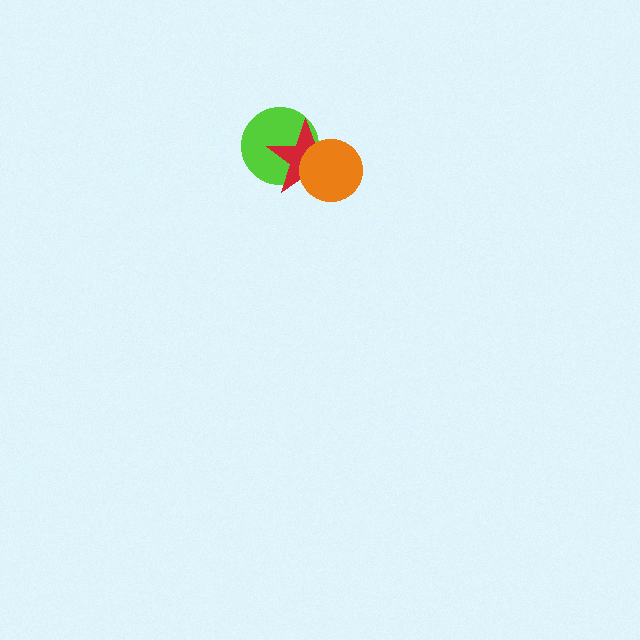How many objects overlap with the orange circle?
2 objects overlap with the orange circle.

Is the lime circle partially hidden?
Yes, it is partially covered by another shape.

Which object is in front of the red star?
The orange circle is in front of the red star.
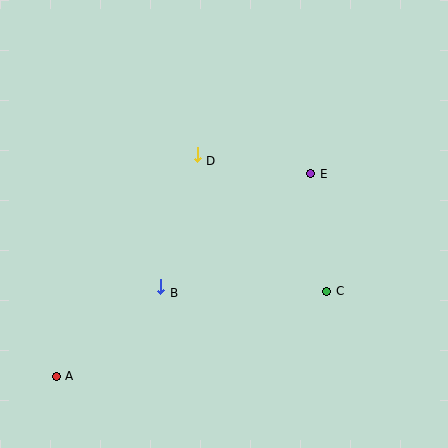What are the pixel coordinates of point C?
Point C is at (327, 291).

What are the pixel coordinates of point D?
Point D is at (197, 161).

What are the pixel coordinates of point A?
Point A is at (56, 376).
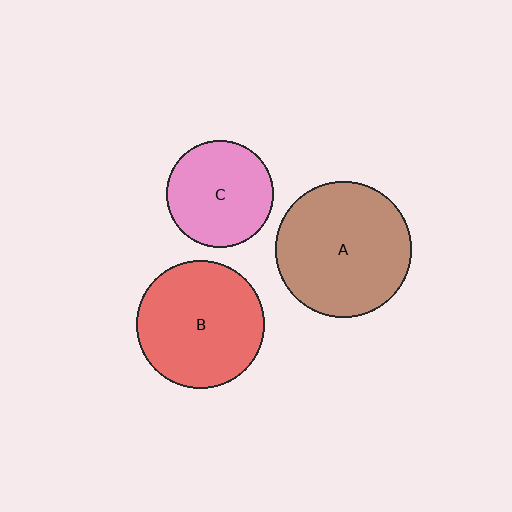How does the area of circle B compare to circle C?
Approximately 1.4 times.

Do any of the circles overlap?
No, none of the circles overlap.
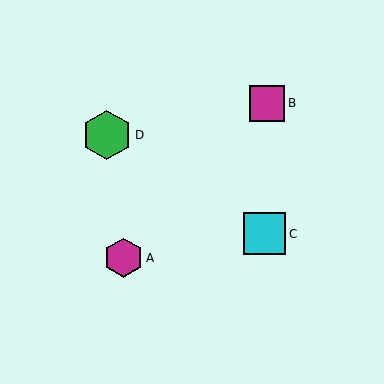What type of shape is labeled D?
Shape D is a green hexagon.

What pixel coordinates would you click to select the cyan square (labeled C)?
Click at (265, 234) to select the cyan square C.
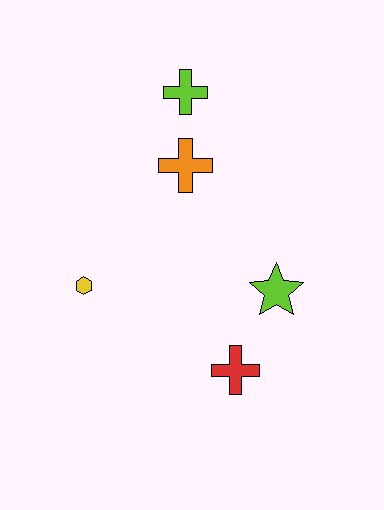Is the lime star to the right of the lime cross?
Yes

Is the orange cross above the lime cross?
No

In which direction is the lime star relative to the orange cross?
The lime star is below the orange cross.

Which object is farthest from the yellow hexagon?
The lime cross is farthest from the yellow hexagon.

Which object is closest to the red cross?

◆ **SHORT TASK**: Write out the full set of lines verbatim, without the pictures.

◆ **RESPONSE**:
How many objects overlap with the orange circle?
2 objects overlap with the orange circle.

Is the lime circle partially hidden?
Yes, it is partially covered by another shape.

Which object is in front of the red star?
The orange circle is in front of the red star.
What are the pixel coordinates of point C?
Point C is at (327, 291).

What are the pixel coordinates of point D?
Point D is at (197, 161).

What are the pixel coordinates of point A?
Point A is at (56, 376).
How does the area of circle B compare to circle C?
Approximately 1.4 times.

Do any of the circles overlap?
No, none of the circles overlap.
What type of shape is labeled D?
Shape D is a green hexagon.

What pixel coordinates would you click to select the cyan square (labeled C)?
Click at (265, 234) to select the cyan square C.
Is the lime star to the right of the lime cross?
Yes

Is the orange cross above the lime cross?
No

In which direction is the lime star relative to the orange cross?
The lime star is below the orange cross.

Which object is farthest from the yellow hexagon?
The lime cross is farthest from the yellow hexagon.

Which object is closest to the red cross?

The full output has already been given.